>> START Records provided

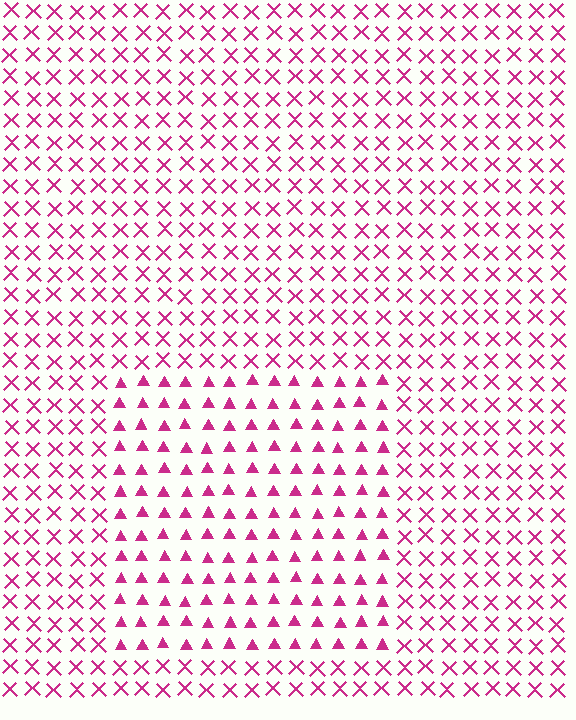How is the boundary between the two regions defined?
The boundary is defined by a change in element shape: triangles inside vs. X marks outside. All elements share the same color and spacing.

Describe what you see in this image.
The image is filled with small magenta elements arranged in a uniform grid. A rectangle-shaped region contains triangles, while the surrounding area contains X marks. The boundary is defined purely by the change in element shape.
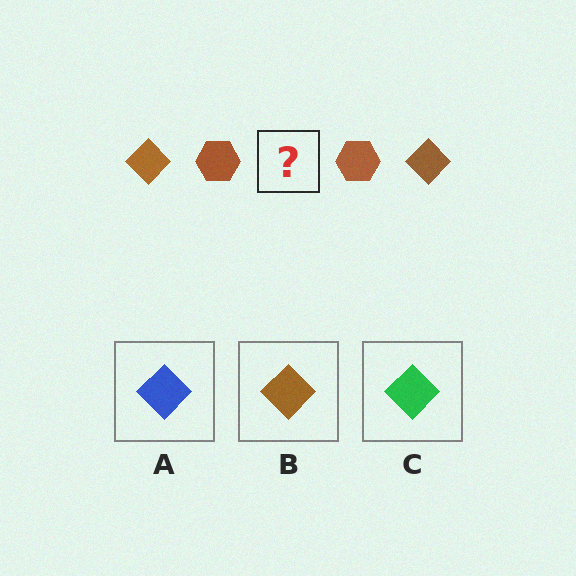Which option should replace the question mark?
Option B.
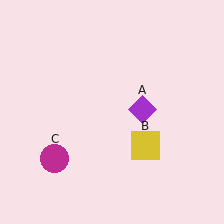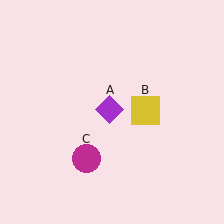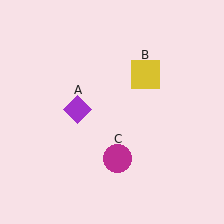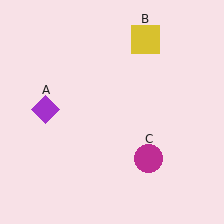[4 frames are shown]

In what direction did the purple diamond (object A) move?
The purple diamond (object A) moved left.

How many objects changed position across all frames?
3 objects changed position: purple diamond (object A), yellow square (object B), magenta circle (object C).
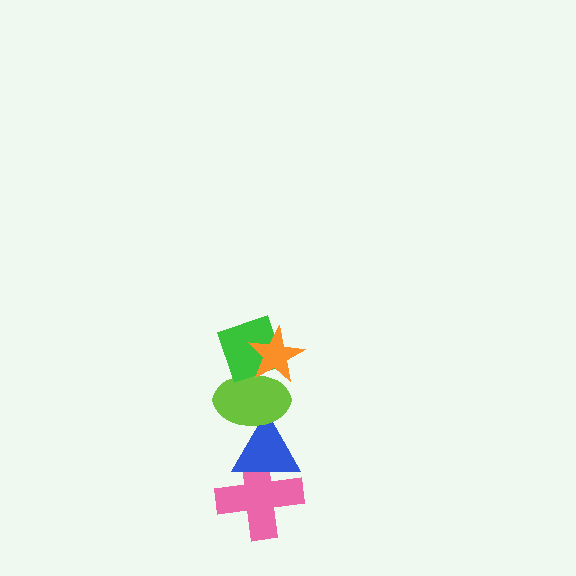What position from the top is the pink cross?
The pink cross is 5th from the top.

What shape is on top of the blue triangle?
The lime ellipse is on top of the blue triangle.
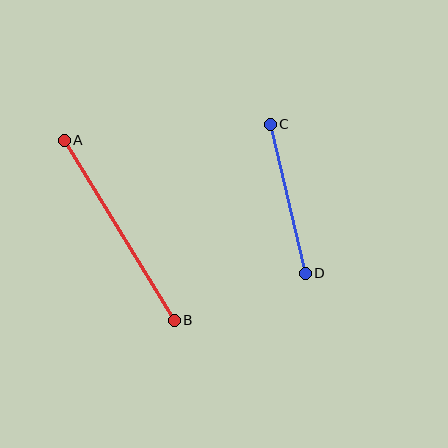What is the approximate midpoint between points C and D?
The midpoint is at approximately (288, 199) pixels.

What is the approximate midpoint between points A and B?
The midpoint is at approximately (119, 230) pixels.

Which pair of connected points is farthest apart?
Points A and B are farthest apart.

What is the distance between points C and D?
The distance is approximately 153 pixels.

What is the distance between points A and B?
The distance is approximately 211 pixels.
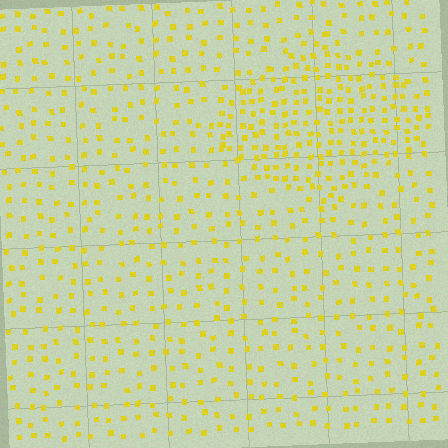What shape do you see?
I see a diamond.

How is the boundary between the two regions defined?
The boundary is defined by a change in element density (approximately 2.0x ratio). All elements are the same color, size, and shape.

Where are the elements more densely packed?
The elements are more densely packed inside the diamond boundary.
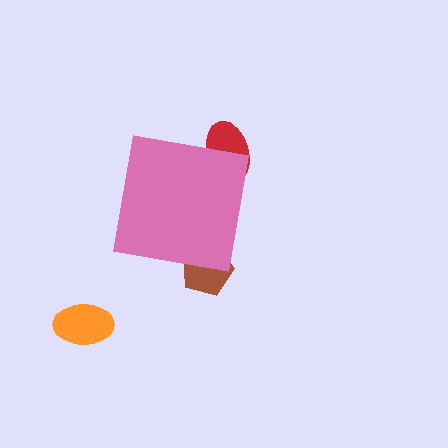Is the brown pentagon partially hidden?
Yes, the brown pentagon is partially hidden behind the pink square.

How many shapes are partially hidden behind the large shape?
2 shapes are partially hidden.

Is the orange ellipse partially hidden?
No, the orange ellipse is fully visible.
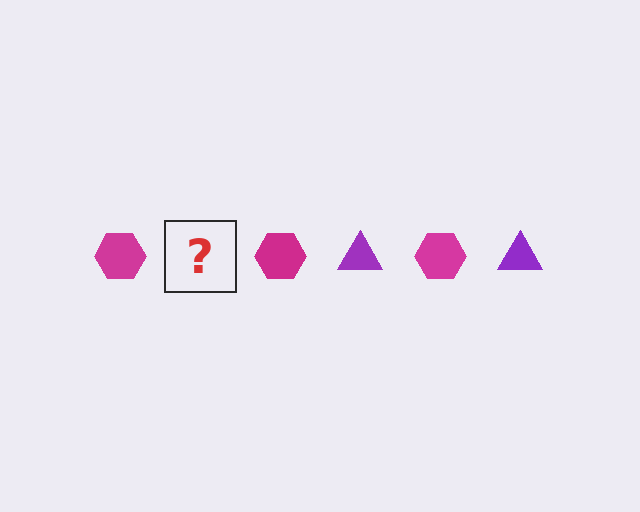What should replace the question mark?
The question mark should be replaced with a purple triangle.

>> END Records provided

What you are asked to do: Print every record above exactly as written, leaving out the pictures.

Completed task:
How is the boundary between the two regions defined?
The boundary is defined by a change in element shape: triangles inside vs. X marks outside. All elements share the same color and spacing.

Describe what you see in this image.
The image is filled with small magenta elements arranged in a uniform grid. A rectangle-shaped region contains triangles, while the surrounding area contains X marks. The boundary is defined purely by the change in element shape.
Which option should replace the question mark?
Option B.
[4 frames are shown]

In what direction did the purple diamond (object A) move?
The purple diamond (object A) moved left.

How many objects changed position across all frames?
3 objects changed position: purple diamond (object A), yellow square (object B), magenta circle (object C).
What position from the top is the pink cross?
The pink cross is 5th from the top.

What shape is on top of the blue triangle?
The lime ellipse is on top of the blue triangle.
What is the approximate midpoint between points C and D?
The midpoint is at approximately (288, 199) pixels.

What is the approximate midpoint between points A and B?
The midpoint is at approximately (119, 230) pixels.

Which pair of connected points is farthest apart?
Points A and B are farthest apart.

What is the distance between points C and D?
The distance is approximately 153 pixels.

What is the distance between points A and B?
The distance is approximately 211 pixels.
What shape do you see?
I see a diamond.

How is the boundary between the two regions defined?
The boundary is defined by a change in element density (approximately 2.0x ratio). All elements are the same color, size, and shape.

Where are the elements more densely packed?
The elements are more densely packed inside the diamond boundary.
Is the brown pentagon partially hidden?
Yes, the brown pentagon is partially hidden behind the pink square.

How many shapes are partially hidden behind the large shape?
2 shapes are partially hidden.

Is the orange ellipse partially hidden?
No, the orange ellipse is fully visible.
What should replace the question mark?
The question mark should be replaced with a purple triangle.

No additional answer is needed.